Exercise: Print exactly the lines running from the one that holds "Which shape is" through the one that holds "What pixel coordinates", please, and leave the pictures out.

Material supplied:
•••••

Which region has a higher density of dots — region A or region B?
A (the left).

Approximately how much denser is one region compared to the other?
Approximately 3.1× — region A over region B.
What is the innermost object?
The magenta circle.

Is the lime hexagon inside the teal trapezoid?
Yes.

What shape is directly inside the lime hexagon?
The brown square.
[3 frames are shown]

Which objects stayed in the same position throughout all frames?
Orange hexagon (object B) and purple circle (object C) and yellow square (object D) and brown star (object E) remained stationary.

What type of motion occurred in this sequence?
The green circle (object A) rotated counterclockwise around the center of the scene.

•••••

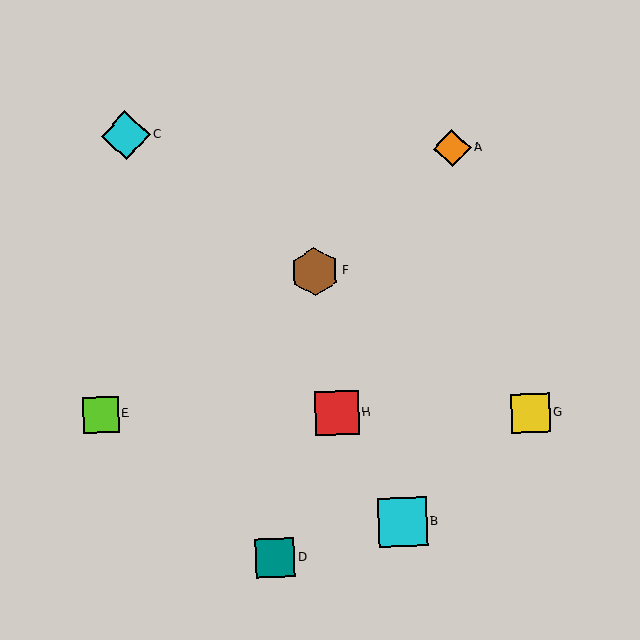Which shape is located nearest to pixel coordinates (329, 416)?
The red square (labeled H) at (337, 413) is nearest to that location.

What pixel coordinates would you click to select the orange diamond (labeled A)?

•••••

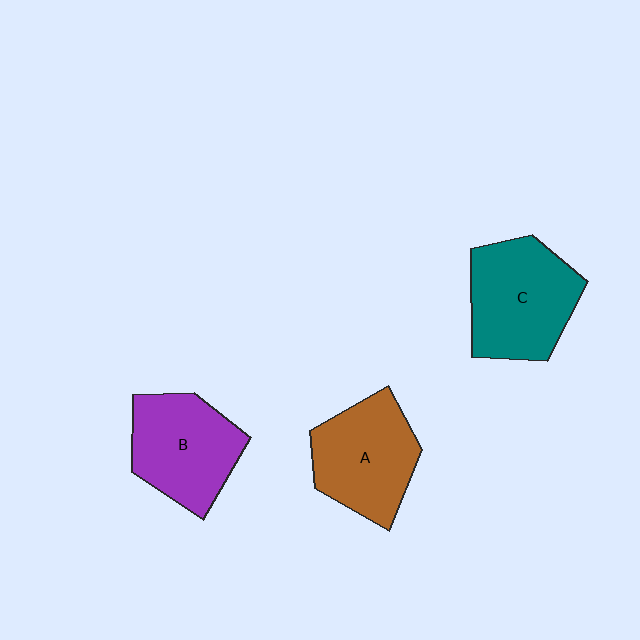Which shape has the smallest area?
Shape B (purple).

•••••

In response:
Which shape is located nearest to pixel coordinates (329, 416)?
The red square (labeled H) at (337, 413) is nearest to that location.

What pixel coordinates would you click to select the orange diamond (labeled A)?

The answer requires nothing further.